### Task objective
Extract the full listing verbatim and drop any pictures from your copy.

### Data for the task

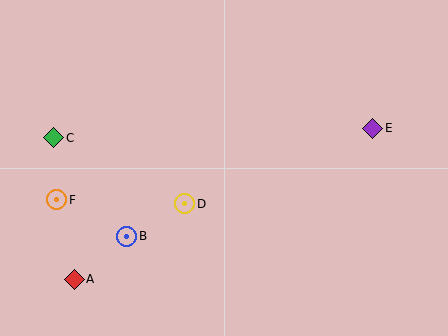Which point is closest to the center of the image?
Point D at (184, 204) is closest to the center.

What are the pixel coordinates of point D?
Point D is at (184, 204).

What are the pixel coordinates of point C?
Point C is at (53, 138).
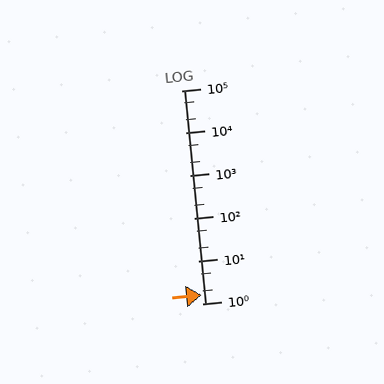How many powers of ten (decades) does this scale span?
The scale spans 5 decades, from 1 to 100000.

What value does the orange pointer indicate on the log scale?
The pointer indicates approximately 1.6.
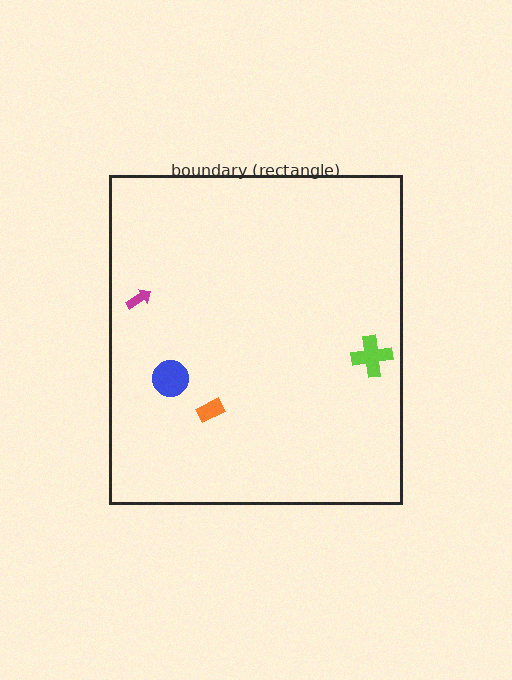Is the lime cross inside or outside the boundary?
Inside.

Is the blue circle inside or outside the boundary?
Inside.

### Answer to this problem
Which point is closest to the center of the image?
Point D at (184, 204) is closest to the center.

What are the pixel coordinates of point D?
Point D is at (184, 204).

What are the pixel coordinates of point C?
Point C is at (53, 138).
How many powers of ten (decades) does this scale span?
The scale spans 5 decades, from 1 to 100000.

What value does the orange pointer indicate on the log scale?
The pointer indicates approximately 1.6.
Is the lime cross inside or outside the boundary?
Inside.

Is the blue circle inside or outside the boundary?
Inside.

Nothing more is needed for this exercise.